SUPPLIED RECORDS

[start]

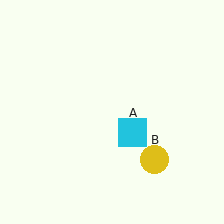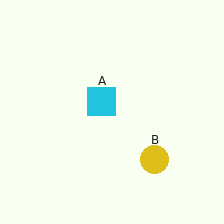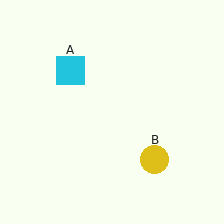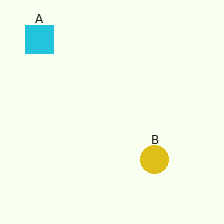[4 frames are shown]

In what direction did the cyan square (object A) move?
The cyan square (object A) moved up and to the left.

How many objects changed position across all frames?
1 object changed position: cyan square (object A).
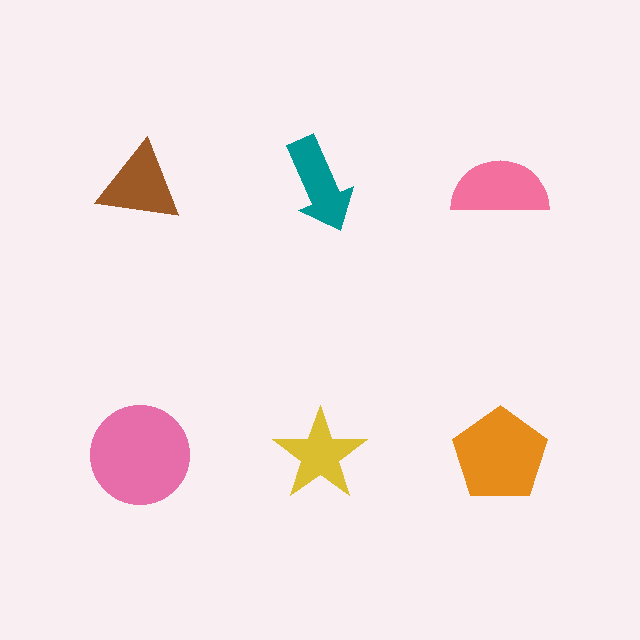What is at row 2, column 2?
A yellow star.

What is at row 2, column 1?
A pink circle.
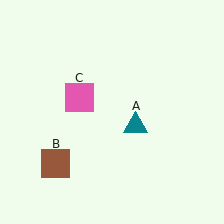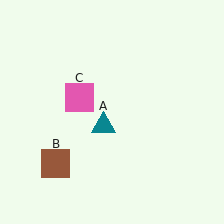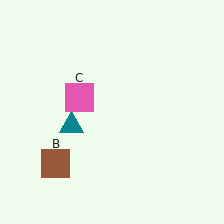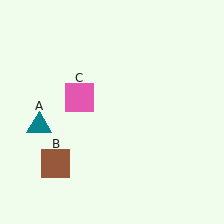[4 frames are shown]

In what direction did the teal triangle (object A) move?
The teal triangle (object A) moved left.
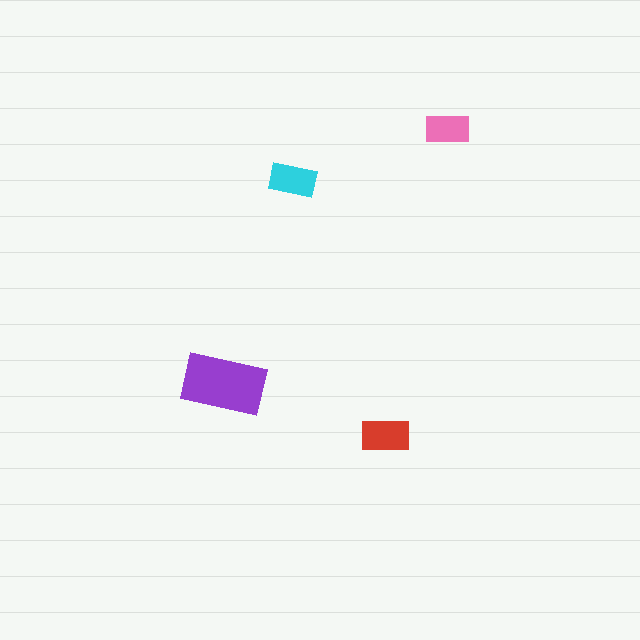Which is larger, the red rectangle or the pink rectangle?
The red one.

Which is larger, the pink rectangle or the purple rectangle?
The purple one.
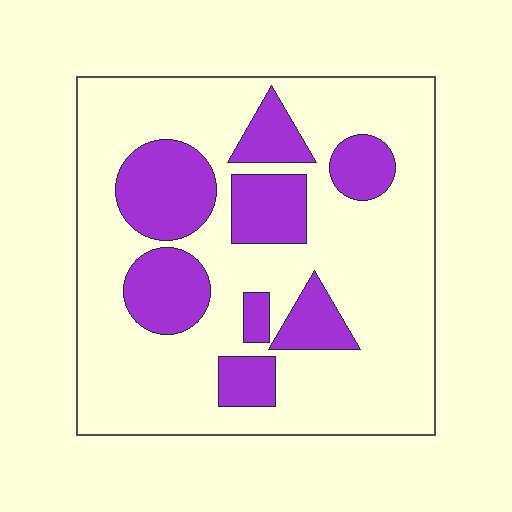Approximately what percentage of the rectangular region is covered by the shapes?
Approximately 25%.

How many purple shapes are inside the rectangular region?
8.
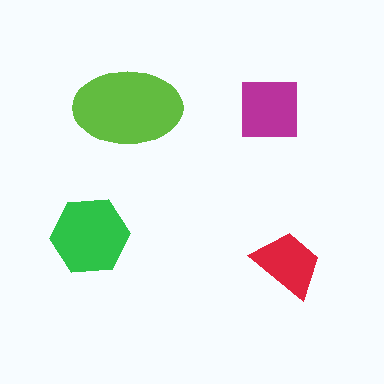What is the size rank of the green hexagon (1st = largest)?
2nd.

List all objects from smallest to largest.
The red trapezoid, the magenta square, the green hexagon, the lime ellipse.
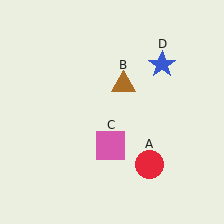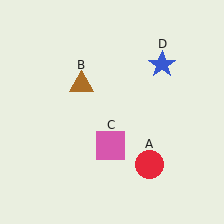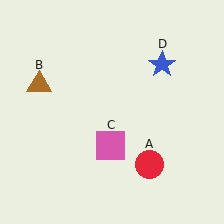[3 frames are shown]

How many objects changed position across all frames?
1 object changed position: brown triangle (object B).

[end]

Reproduce every line exactly and omit all pictures.

RESPONSE TO THE EXERCISE
[4 frames are shown]

In what direction did the cyan square (object A) move?
The cyan square (object A) moved up and to the left.

How many objects changed position across all frames?
1 object changed position: cyan square (object A).
What is at row 2, column 2?
A yellow star.

What is at row 2, column 1?
A pink circle.
[4 frames are shown]

In what direction did the teal triangle (object A) move?
The teal triangle (object A) moved left.
Which is larger, the red rectangle or the pink rectangle?
The red one.

Which is larger, the pink rectangle or the purple rectangle?
The purple one.
Approximately what percentage of the rectangular region is covered by the shapes?
Approximately 25%.

How many purple shapes are inside the rectangular region?
8.
What is the size rank of the green hexagon (1st = largest)?
2nd.

List all objects from smallest to largest.
The red trapezoid, the magenta square, the green hexagon, the lime ellipse.
[3 frames are shown]

How many objects changed position across all frames?
1 object changed position: brown triangle (object B).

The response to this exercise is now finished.